TASK DETAILS: Could you collect and copy out every line of the records below that contains the string "persons", treating uppercase and lowercase as different?

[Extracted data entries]
>> Begin

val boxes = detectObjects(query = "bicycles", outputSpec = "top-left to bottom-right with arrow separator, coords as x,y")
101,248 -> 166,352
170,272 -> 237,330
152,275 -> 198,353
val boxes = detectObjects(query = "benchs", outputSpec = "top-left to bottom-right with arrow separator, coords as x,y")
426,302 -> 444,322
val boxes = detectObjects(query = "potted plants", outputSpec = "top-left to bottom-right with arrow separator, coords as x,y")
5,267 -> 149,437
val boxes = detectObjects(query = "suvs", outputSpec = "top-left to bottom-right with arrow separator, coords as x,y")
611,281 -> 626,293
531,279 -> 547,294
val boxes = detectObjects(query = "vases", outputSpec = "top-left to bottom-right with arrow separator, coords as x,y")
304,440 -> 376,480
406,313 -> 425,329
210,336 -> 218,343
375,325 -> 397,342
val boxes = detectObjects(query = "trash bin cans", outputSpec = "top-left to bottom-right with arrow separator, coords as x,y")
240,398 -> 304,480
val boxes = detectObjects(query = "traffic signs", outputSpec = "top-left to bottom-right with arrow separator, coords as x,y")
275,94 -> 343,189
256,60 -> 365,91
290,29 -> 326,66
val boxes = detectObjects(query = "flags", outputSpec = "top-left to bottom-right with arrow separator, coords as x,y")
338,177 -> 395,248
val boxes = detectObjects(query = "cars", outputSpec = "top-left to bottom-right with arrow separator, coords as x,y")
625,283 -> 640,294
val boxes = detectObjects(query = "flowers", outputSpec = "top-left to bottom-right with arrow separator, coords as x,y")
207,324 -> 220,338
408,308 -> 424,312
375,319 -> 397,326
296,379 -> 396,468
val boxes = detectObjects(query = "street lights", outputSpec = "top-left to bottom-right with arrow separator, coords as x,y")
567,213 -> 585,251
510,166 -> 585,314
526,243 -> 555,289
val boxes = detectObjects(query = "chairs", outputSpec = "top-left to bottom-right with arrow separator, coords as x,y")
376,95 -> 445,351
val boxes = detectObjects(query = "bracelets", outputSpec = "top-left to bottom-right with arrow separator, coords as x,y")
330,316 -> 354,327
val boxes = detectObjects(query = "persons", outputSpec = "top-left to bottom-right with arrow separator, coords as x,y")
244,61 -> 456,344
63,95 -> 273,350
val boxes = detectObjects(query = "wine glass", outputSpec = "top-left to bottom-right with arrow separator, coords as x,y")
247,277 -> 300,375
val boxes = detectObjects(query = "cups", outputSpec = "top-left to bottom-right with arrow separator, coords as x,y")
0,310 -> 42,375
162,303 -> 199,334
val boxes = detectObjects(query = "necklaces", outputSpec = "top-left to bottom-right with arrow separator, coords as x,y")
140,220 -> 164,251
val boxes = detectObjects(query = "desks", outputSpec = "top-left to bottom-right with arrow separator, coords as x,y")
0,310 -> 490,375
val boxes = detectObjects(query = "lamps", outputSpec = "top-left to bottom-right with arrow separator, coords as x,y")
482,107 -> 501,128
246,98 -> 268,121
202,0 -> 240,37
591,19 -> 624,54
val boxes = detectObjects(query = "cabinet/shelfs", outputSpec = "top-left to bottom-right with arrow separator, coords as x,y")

>> End

THE RESULT:
val boxes = detectObjects(query = "persons", outputSpec = "top-left to bottom-right with arrow separator, coords as x,y")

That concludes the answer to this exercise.